■ **WHAT YOU SHOULD DO**:
Transcribe each entry below exactly. Pictures do not go in the copy.

[Entries about simple shapes]
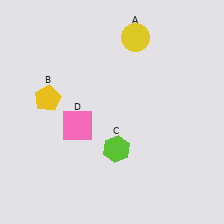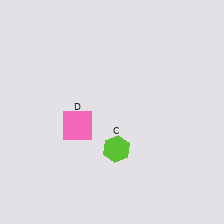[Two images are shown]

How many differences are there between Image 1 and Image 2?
There are 2 differences between the two images.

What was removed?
The yellow circle (A), the yellow pentagon (B) were removed in Image 2.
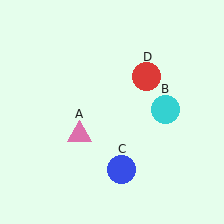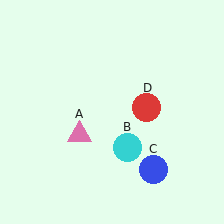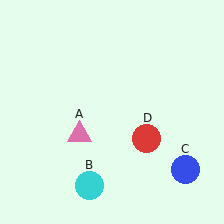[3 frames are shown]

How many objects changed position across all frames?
3 objects changed position: cyan circle (object B), blue circle (object C), red circle (object D).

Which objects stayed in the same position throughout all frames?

■ **RESPONSE FOR THIS EXERCISE**:
[Two images are shown]

How many differences are there between Image 1 and Image 2?
There are 2 differences between the two images.

What was removed?
The yellow circle (A), the yellow pentagon (B) were removed in Image 2.
[3 frames are shown]

How many objects changed position across all frames?
3 objects changed position: cyan circle (object B), blue circle (object C), red circle (object D).

Which objects stayed in the same position throughout all frames?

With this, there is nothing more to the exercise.